(Geometry question records)
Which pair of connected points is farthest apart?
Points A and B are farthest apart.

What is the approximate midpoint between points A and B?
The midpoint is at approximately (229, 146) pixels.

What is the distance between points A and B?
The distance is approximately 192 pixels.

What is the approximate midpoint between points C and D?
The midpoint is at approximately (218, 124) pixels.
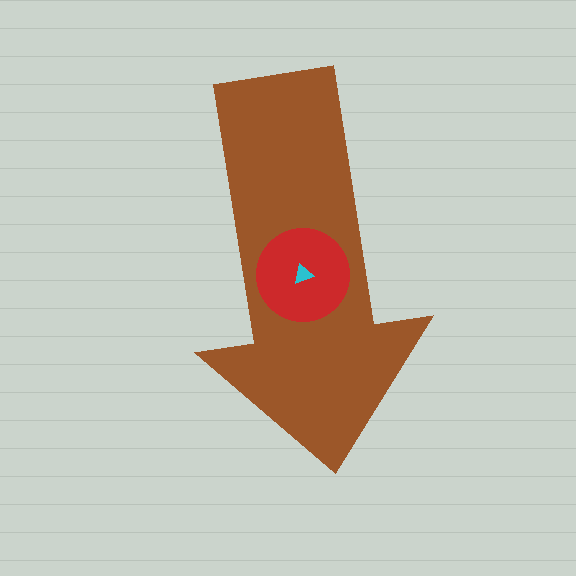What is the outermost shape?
The brown arrow.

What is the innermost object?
The cyan triangle.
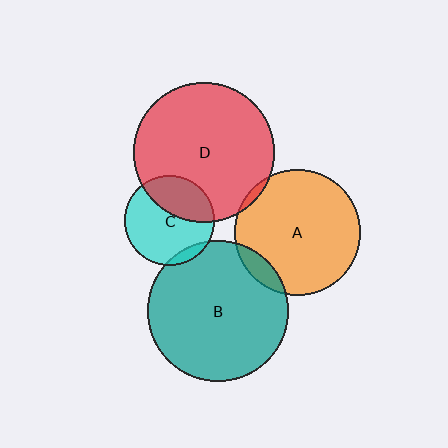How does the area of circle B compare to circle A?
Approximately 1.2 times.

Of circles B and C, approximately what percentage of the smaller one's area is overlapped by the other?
Approximately 5%.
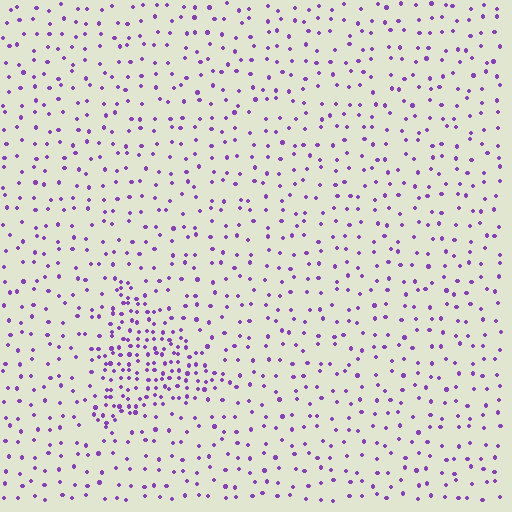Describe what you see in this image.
The image contains small purple elements arranged at two different densities. A triangle-shaped region is visible where the elements are more densely packed than the surrounding area.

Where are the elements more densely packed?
The elements are more densely packed inside the triangle boundary.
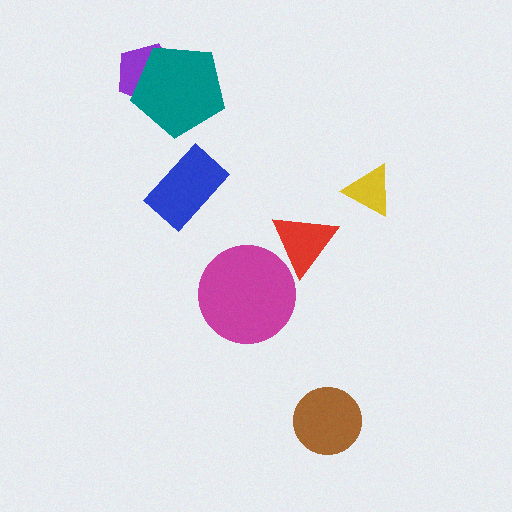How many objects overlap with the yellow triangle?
0 objects overlap with the yellow triangle.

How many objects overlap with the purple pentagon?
1 object overlaps with the purple pentagon.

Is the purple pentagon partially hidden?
Yes, it is partially covered by another shape.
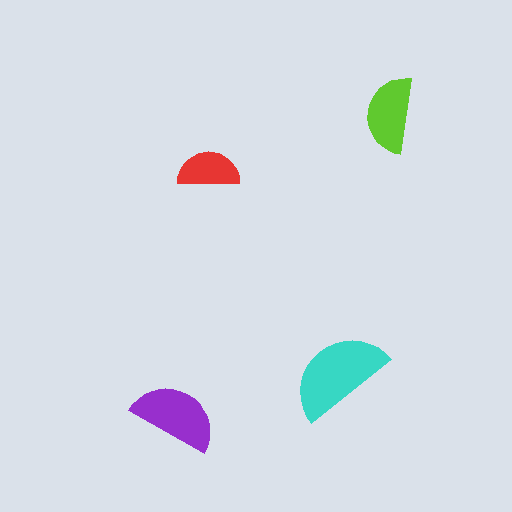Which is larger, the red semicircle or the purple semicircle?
The purple one.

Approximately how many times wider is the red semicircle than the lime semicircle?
About 1.5 times wider.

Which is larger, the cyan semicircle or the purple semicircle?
The cyan one.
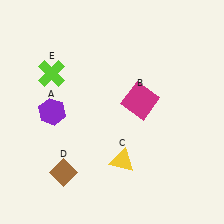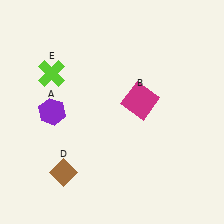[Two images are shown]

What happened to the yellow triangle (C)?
The yellow triangle (C) was removed in Image 2. It was in the bottom-right area of Image 1.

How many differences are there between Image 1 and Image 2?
There is 1 difference between the two images.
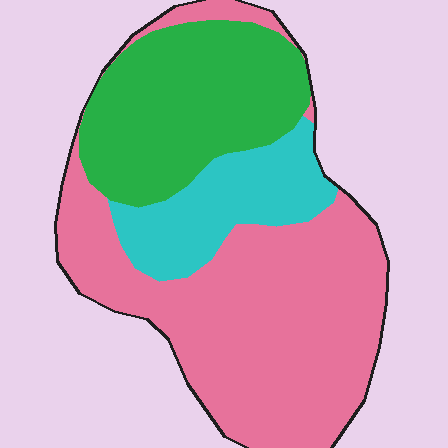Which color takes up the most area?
Pink, at roughly 55%.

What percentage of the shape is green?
Green covers around 30% of the shape.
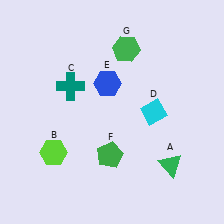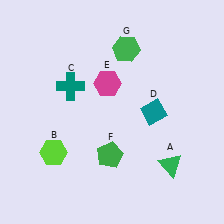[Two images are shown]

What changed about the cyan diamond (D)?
In Image 1, D is cyan. In Image 2, it changed to teal.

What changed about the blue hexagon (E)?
In Image 1, E is blue. In Image 2, it changed to magenta.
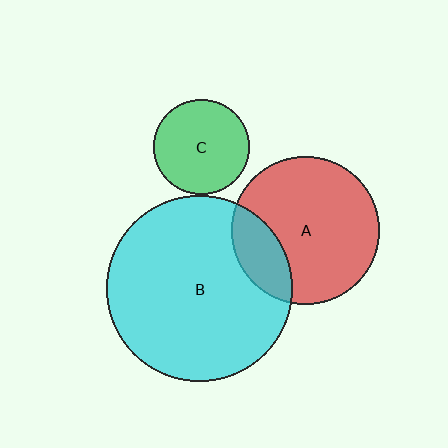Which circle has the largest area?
Circle B (cyan).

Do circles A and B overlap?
Yes.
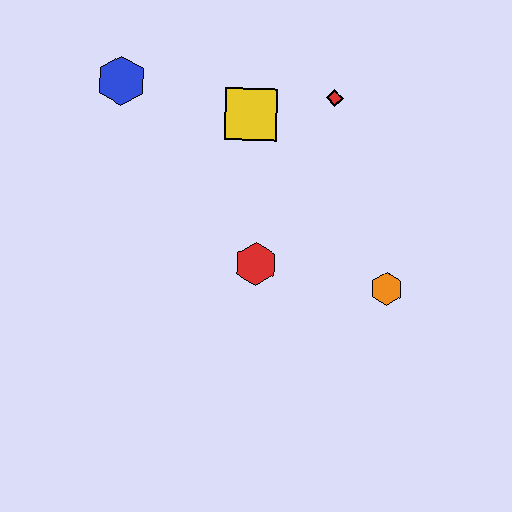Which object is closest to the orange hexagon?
The red hexagon is closest to the orange hexagon.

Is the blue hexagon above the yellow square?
Yes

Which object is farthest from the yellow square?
The orange hexagon is farthest from the yellow square.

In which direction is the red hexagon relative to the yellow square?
The red hexagon is below the yellow square.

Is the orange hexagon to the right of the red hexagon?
Yes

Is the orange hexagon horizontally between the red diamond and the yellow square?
No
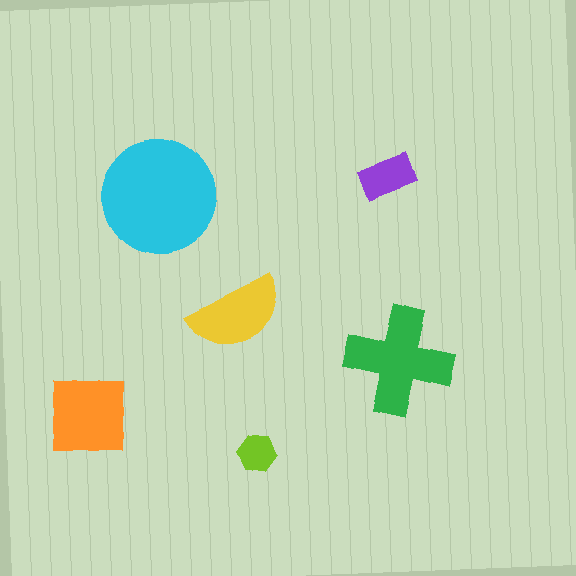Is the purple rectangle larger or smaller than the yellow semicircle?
Smaller.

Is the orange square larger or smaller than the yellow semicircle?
Larger.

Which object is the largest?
The cyan circle.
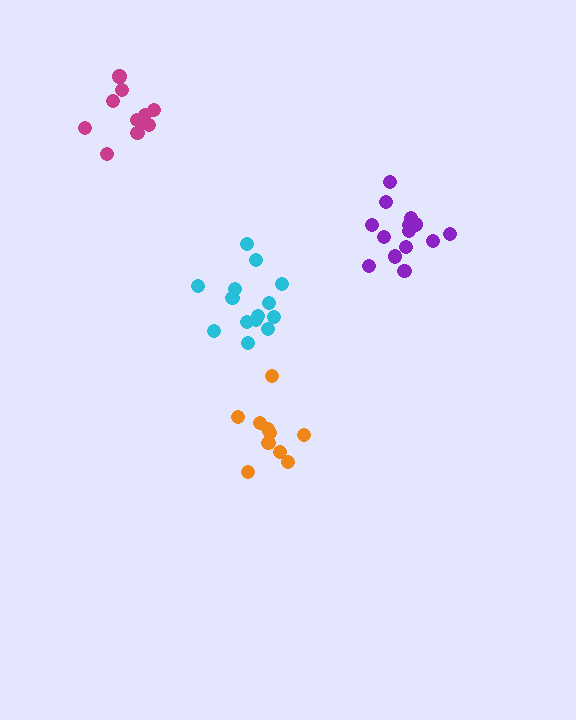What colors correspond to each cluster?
The clusters are colored: magenta, orange, purple, cyan.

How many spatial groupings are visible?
There are 4 spatial groupings.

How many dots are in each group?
Group 1: 11 dots, Group 2: 10 dots, Group 3: 14 dots, Group 4: 14 dots (49 total).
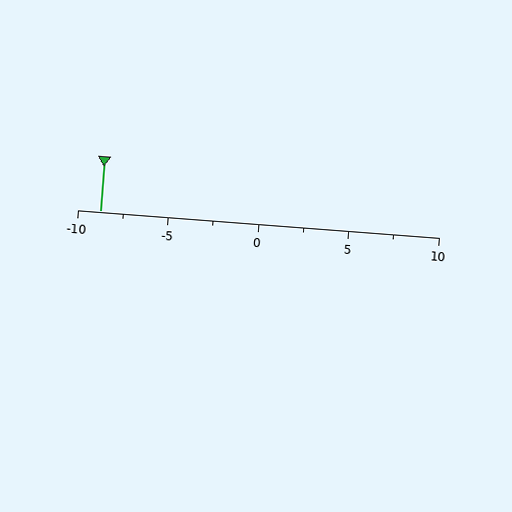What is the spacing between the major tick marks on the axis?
The major ticks are spaced 5 apart.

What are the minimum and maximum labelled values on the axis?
The axis runs from -10 to 10.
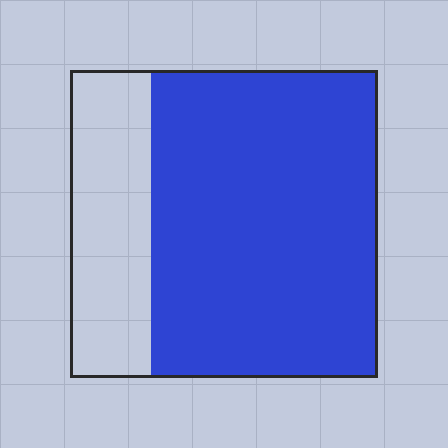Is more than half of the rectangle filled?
Yes.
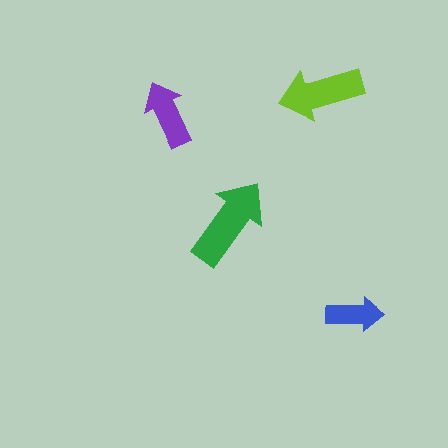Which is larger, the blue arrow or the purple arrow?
The purple one.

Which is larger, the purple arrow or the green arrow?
The green one.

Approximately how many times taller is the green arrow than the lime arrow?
About 1.5 times taller.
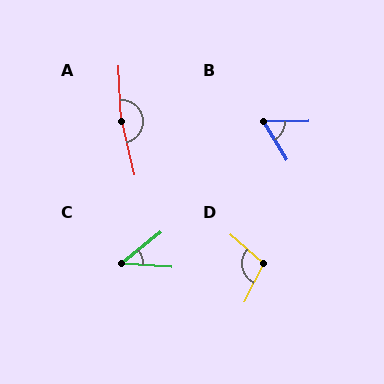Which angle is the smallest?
C, at approximately 42 degrees.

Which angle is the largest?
A, at approximately 169 degrees.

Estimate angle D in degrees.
Approximately 105 degrees.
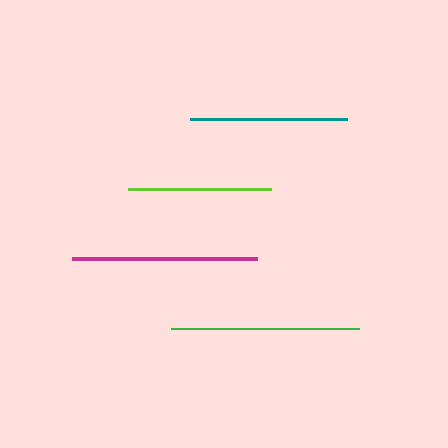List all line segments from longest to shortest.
From longest to shortest: green and magenta (about equal), teal and lime (about equal).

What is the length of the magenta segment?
The magenta segment is approximately 185 pixels long.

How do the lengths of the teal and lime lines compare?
The teal and lime lines are approximately the same length.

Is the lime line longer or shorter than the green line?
The green line is longer than the lime line.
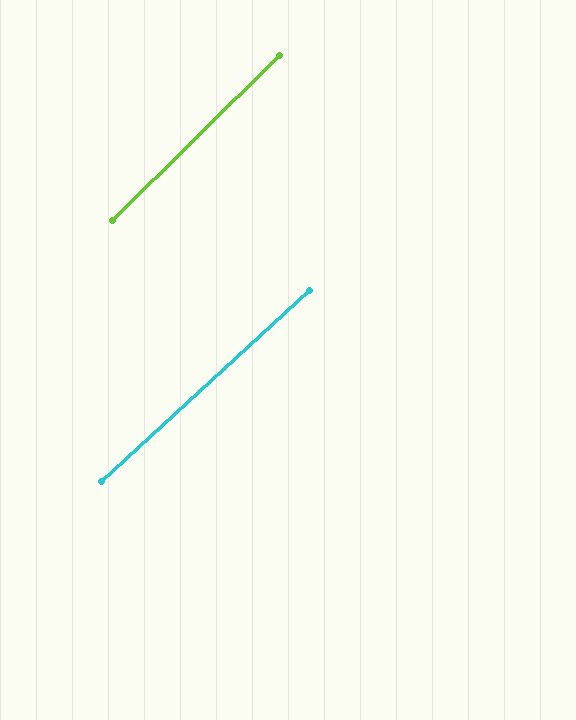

Given request => Starting at the line containing "Is the orange hexagon to", write out each line through the last one in the listing above, inclusive, and nothing else. Pictures are excluded from the copy.

Finished answer =>
Is the orange hexagon to the right of the red hexagon?
Yes

Is the orange hexagon horizontally between the red diamond and the yellow square?
No
Is the purple rectangle larger or smaller than the yellow semicircle?
Smaller.

Is the orange square larger or smaller than the yellow semicircle?
Larger.

Which object is the largest?
The cyan circle.
What colors correspond to each cluster?
The clusters are colored: magenta, orange, purple, cyan.

How many spatial groupings are visible?
There are 4 spatial groupings.

How many dots are in each group?
Group 1: 11 dots, Group 2: 10 dots, Group 3: 14 dots, Group 4: 14 dots (49 total).
What is the spacing between the major tick marks on the axis?
The major ticks are spaced 5 apart.

What are the minimum and maximum labelled values on the axis?
The axis runs from -10 to 10.
Is more than half of the rectangle filled?
Yes.
Which is larger, the blue arrow or the purple arrow?
The purple one.

Which is larger, the purple arrow or the green arrow?
The green one.

Approximately how many times taller is the green arrow than the lime arrow?
About 1.5 times taller.
Which angle is the smallest?
C, at approximately 42 degrees.

Which angle is the largest?
A, at approximately 169 degrees.

Estimate angle D in degrees.
Approximately 105 degrees.
List all line segments from longest to shortest.
From longest to shortest: green and magenta (about equal), teal and lime (about equal).

What is the length of the magenta segment?
The magenta segment is approximately 185 pixels long.

How do the lengths of the teal and lime lines compare?
The teal and lime lines are approximately the same length.

Is the lime line longer or shorter than the green line?
The green line is longer than the lime line.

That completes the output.